Goal of the exercise. Lines before the one containing "Is shape A more than half filled?" are excluded; reproduce that line and all lines after it in the entries below, exactly.

Records provided.
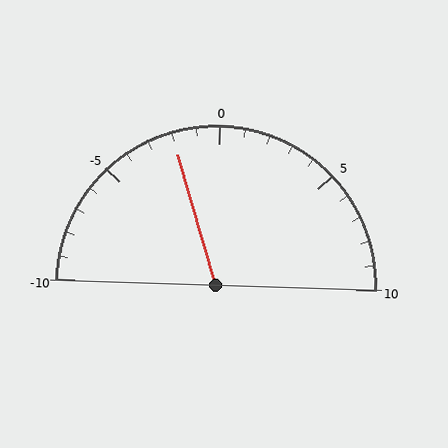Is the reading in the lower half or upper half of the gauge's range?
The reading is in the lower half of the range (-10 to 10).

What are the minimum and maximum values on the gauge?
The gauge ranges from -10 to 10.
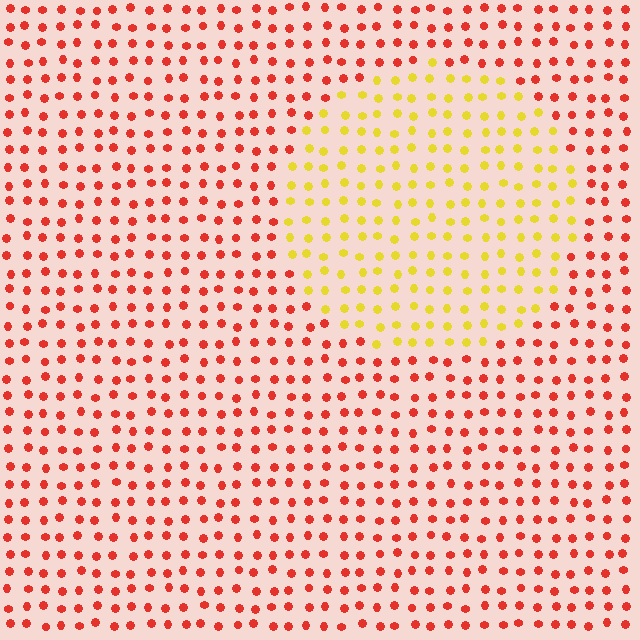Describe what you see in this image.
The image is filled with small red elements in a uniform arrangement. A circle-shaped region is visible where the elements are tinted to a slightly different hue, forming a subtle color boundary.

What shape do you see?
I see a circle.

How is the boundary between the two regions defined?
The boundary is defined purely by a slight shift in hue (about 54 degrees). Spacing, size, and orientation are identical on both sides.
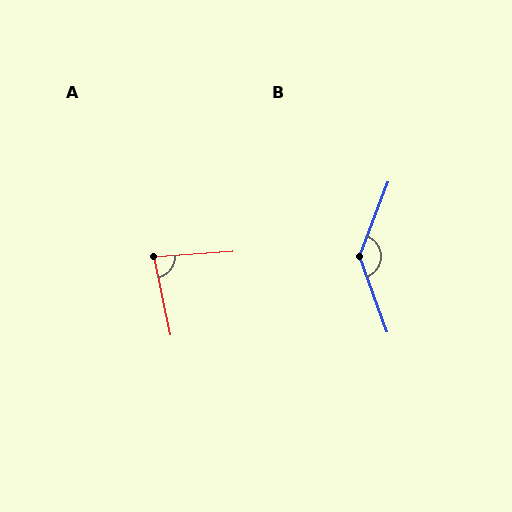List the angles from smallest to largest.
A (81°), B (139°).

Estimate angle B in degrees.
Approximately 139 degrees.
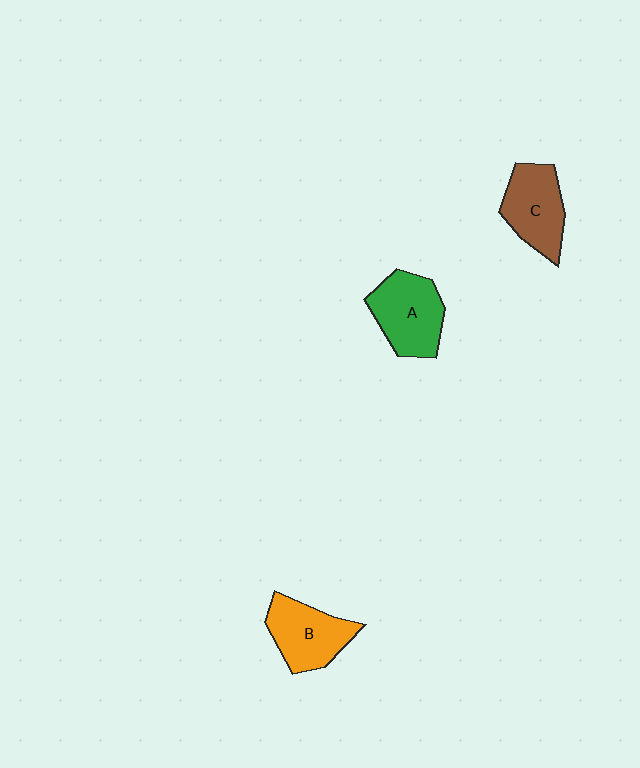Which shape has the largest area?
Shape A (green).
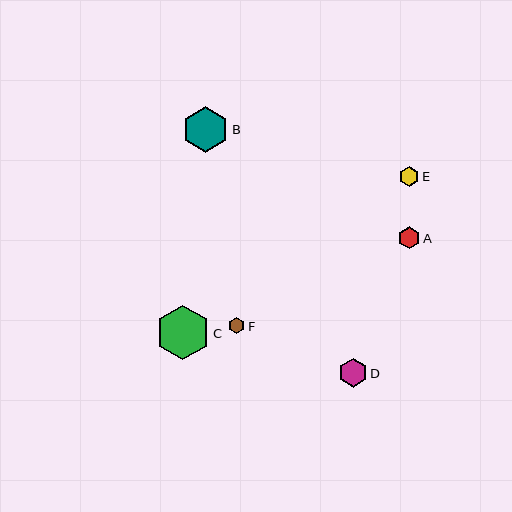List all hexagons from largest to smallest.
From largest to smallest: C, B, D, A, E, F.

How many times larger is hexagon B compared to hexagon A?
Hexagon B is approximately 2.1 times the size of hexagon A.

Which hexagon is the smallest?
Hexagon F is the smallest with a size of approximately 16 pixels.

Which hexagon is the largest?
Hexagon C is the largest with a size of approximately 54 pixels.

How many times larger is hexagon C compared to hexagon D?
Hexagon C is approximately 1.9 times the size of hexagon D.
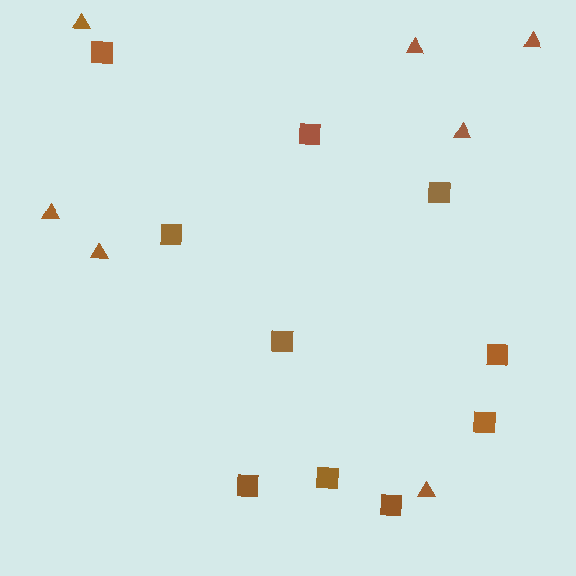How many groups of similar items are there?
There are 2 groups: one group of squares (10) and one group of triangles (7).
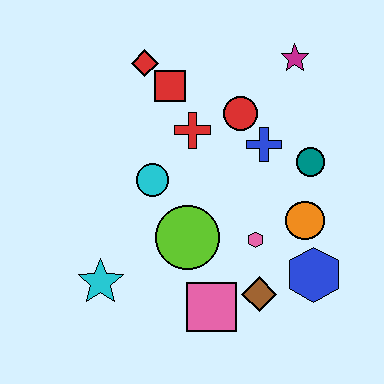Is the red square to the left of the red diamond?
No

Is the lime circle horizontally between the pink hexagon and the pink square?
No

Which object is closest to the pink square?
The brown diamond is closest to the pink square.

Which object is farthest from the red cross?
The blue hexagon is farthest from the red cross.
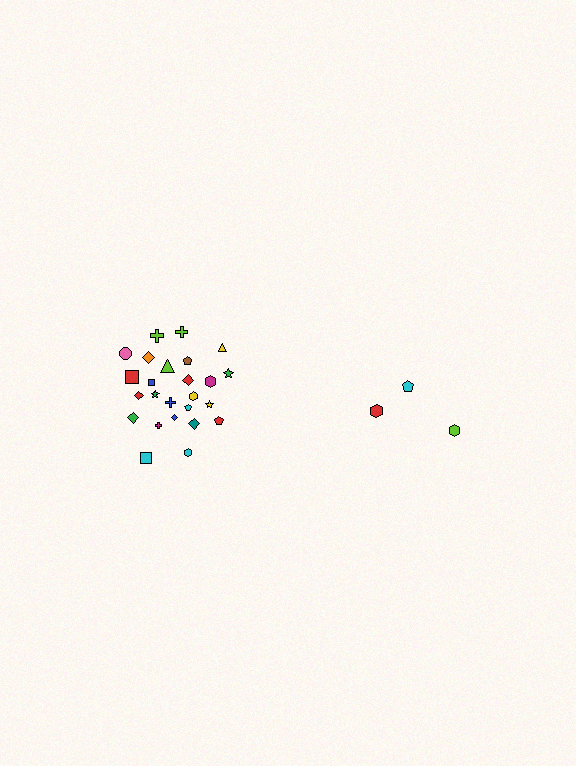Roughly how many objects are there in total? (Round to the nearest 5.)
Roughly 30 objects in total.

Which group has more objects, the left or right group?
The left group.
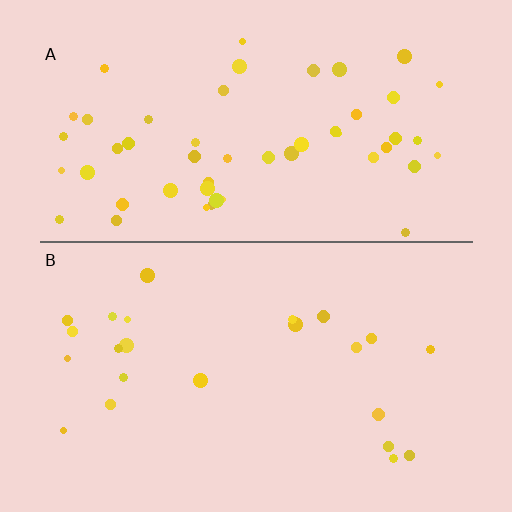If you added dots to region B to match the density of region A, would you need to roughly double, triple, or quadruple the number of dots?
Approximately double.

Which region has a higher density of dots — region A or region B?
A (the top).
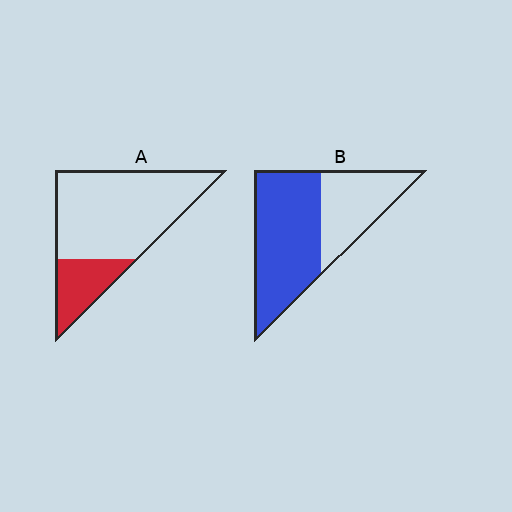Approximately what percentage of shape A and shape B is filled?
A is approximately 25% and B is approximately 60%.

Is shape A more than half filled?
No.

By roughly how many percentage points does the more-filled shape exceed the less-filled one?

Task solution.
Is shape A more than half filled?
No.

By roughly how many percentage points does the more-filled shape exceed the less-filled one?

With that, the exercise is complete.